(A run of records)
%%

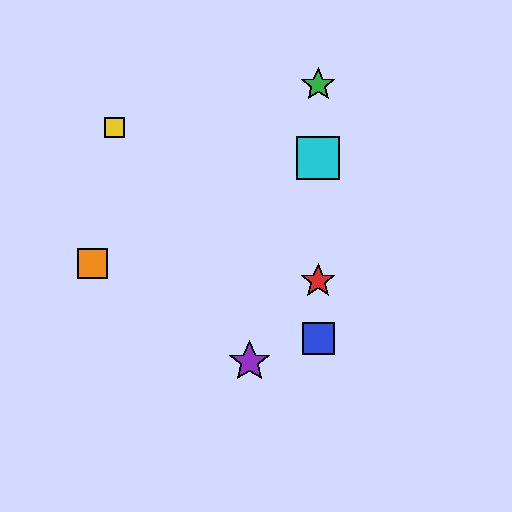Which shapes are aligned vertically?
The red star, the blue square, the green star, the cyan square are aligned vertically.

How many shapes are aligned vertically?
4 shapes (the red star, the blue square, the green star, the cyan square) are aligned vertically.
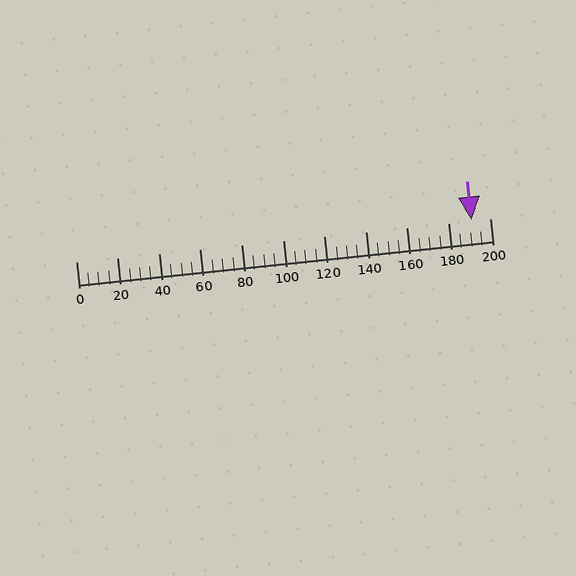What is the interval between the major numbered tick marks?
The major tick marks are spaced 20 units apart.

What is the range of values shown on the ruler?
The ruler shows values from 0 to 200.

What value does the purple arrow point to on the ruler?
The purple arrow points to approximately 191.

%%
%%

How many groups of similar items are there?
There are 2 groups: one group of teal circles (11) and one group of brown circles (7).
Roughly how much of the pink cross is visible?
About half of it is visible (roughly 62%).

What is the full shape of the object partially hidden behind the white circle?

%%

PROBLEM STATEMENT: Output exactly the lines running from the line containing "How many groups of similar items are there?" through the line containing "What is the full", and only those lines.

RIGHT ANSWER:
How many groups of similar items are there?
There are 2 groups: one group of teal circles (11) and one group of brown circles (7).
Roughly how much of the pink cross is visible?
About half of it is visible (roughly 62%).

What is the full shape of the object partially hidden behind the white circle?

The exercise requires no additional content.